(Geometric perception data)
══════════════════════════════
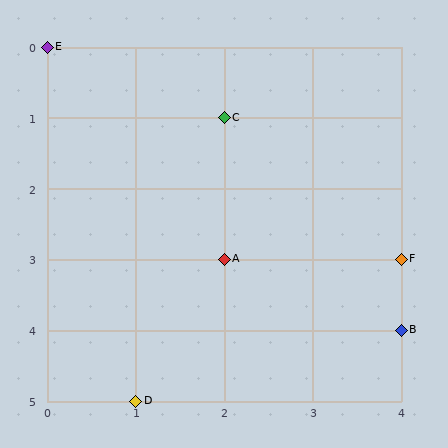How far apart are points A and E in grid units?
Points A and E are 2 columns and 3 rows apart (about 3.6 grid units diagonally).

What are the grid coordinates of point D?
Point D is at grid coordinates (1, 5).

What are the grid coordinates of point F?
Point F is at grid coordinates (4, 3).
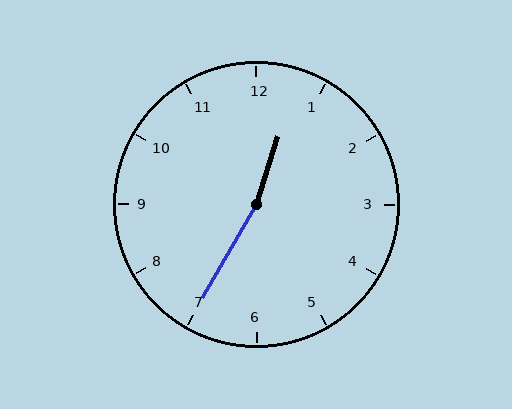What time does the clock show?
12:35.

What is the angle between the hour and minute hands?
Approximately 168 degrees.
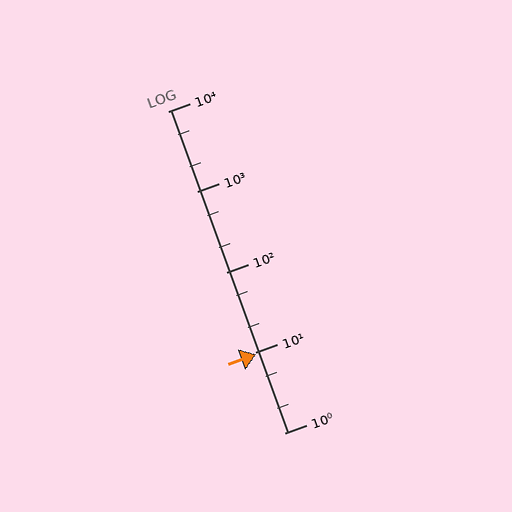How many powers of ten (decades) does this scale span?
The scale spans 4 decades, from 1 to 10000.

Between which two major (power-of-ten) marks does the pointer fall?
══════════════════════════════
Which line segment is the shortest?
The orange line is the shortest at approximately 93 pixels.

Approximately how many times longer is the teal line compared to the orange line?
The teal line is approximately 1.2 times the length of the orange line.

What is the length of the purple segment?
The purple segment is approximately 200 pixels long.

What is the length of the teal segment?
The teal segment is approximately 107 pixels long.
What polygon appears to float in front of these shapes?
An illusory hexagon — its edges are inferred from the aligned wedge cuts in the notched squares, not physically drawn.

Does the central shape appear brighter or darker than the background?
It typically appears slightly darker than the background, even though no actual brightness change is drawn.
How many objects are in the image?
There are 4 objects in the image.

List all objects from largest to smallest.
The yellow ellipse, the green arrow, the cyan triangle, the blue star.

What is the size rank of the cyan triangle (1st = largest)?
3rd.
══════════════════════════════
**WORK REQUIRED:**
Your job is to reproduce the lines from the one with "What are the grid coordinates of point D?" through the one with "Between which two", both kept, exactly as they are. Leave out the pictures.

**ANSWER:**
What are the grid coordinates of point D?
Point D is at grid coordinates (1, 5).

What are the grid coordinates of point F?
Point F is at grid coordinates (4, 3).
What time does the clock show?
12:35.

What is the angle between the hour and minute hands?
Approximately 168 degrees.
How many powers of ten (decades) does this scale span?
The scale spans 4 decades, from 1 to 10000.

Between which two major (power-of-ten) marks does the pointer fall?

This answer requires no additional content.